> **Stored items**
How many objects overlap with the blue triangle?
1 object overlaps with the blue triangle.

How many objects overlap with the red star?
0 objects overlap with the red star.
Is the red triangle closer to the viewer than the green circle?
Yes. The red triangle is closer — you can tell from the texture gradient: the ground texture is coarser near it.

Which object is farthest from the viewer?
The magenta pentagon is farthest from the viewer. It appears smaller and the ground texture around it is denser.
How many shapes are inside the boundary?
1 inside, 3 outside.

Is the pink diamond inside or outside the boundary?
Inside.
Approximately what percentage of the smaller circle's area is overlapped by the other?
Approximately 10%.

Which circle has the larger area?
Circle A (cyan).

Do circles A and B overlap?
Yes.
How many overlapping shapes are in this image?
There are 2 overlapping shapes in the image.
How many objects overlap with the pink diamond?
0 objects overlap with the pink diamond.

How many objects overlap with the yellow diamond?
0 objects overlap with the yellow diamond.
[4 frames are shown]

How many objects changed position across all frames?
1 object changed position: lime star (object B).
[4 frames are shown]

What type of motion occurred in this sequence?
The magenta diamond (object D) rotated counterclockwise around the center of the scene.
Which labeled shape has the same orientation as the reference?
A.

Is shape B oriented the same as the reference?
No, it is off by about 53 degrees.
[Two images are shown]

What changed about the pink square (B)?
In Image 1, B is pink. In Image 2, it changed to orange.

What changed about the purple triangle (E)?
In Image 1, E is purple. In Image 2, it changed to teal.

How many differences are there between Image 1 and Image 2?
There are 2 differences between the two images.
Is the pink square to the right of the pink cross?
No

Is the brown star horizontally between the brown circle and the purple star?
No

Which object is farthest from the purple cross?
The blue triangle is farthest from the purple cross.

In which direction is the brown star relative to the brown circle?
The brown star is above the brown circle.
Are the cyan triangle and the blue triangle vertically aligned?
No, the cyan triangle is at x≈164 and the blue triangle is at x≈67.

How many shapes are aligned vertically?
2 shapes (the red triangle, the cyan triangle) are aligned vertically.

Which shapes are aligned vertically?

---

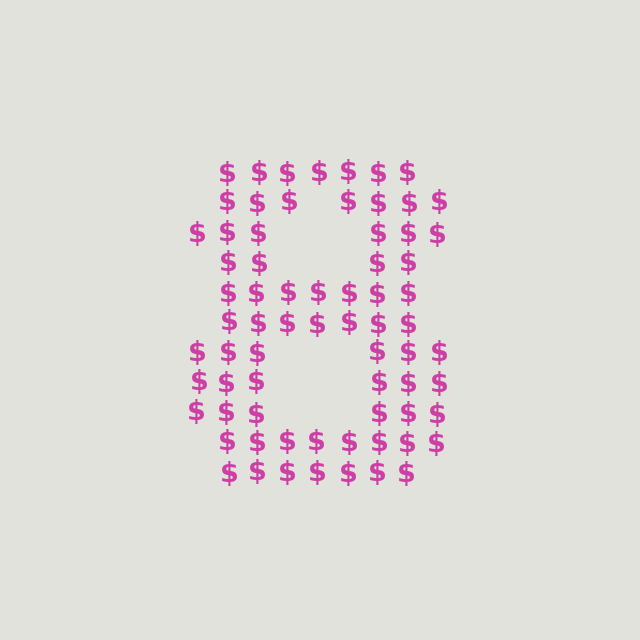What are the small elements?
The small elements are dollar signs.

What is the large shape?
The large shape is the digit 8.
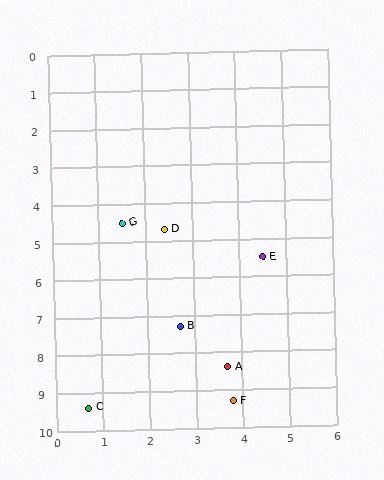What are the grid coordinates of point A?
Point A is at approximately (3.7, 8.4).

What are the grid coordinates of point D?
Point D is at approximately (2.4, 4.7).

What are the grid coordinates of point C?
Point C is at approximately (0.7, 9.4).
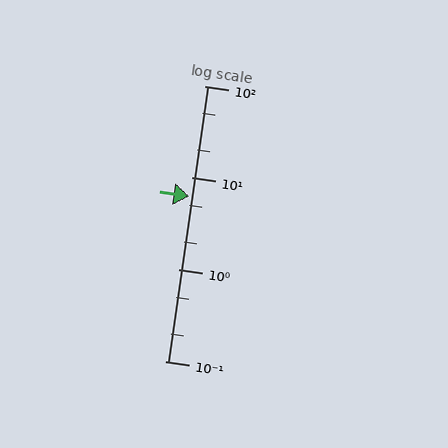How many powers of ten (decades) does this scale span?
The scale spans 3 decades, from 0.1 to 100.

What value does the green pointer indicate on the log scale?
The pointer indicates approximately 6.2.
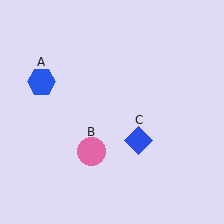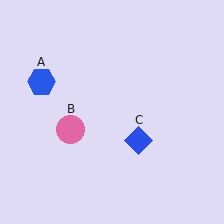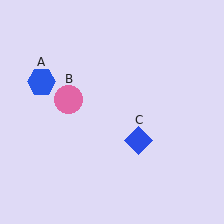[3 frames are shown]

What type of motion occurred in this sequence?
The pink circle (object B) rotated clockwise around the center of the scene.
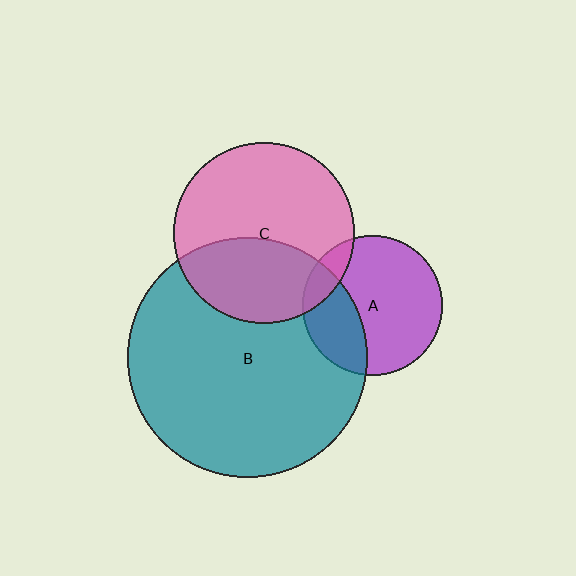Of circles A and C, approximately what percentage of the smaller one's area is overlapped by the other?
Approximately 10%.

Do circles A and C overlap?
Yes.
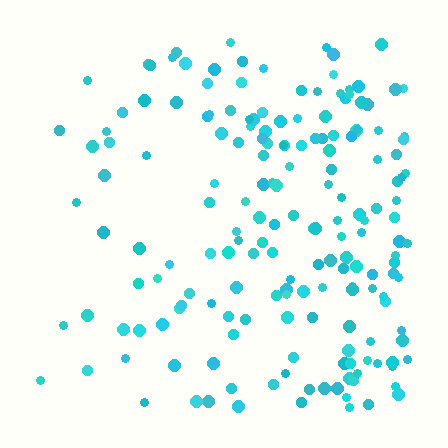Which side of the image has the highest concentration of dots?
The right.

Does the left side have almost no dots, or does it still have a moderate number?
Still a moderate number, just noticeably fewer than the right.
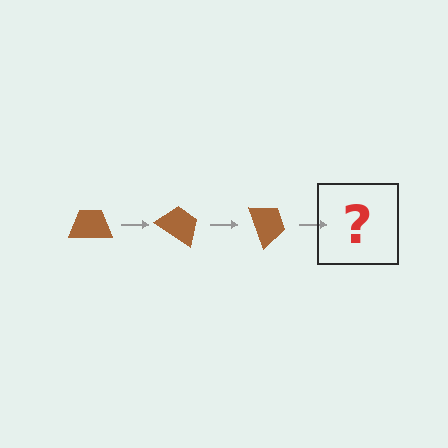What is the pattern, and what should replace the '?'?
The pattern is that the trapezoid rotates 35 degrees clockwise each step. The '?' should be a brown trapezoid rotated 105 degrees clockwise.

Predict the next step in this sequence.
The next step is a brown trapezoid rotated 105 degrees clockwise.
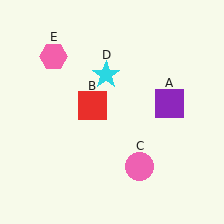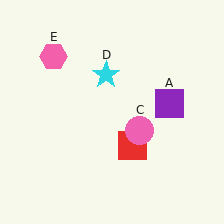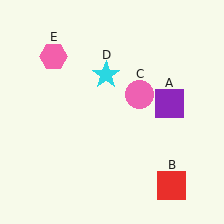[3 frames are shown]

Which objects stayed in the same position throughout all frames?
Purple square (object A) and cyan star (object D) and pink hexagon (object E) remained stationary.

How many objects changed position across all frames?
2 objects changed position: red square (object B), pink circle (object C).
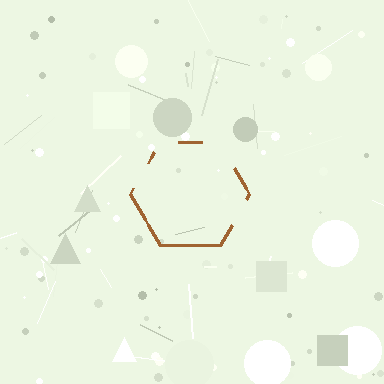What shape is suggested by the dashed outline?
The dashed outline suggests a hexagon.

> **SHORT EXERCISE**
In the listing above, locate the line containing "What changed about the purple triangle (E)?" and the line containing "Which shapes are aligned vertically?". Transcribe those two lines and everything between them, exactly as written.

> **RESPONSE TO THIS TASK**
What changed about the purple triangle (E)?
In Image 1, E is purple. In Image 2, it changed to teal.

How many differences are there between Image 1 and Image 2?
There are 2 differences between the two images.
Is the pink square to the right of the pink cross?
No

Is the brown star horizontally between the brown circle and the purple star?
No

Which object is farthest from the purple cross?
The blue triangle is farthest from the purple cross.

In which direction is the brown star relative to the brown circle?
The brown star is above the brown circle.
Are the cyan triangle and the blue triangle vertically aligned?
No, the cyan triangle is at x≈164 and the blue triangle is at x≈67.

How many shapes are aligned vertically?
2 shapes (the red triangle, the cyan triangle) are aligned vertically.

Which shapes are aligned vertically?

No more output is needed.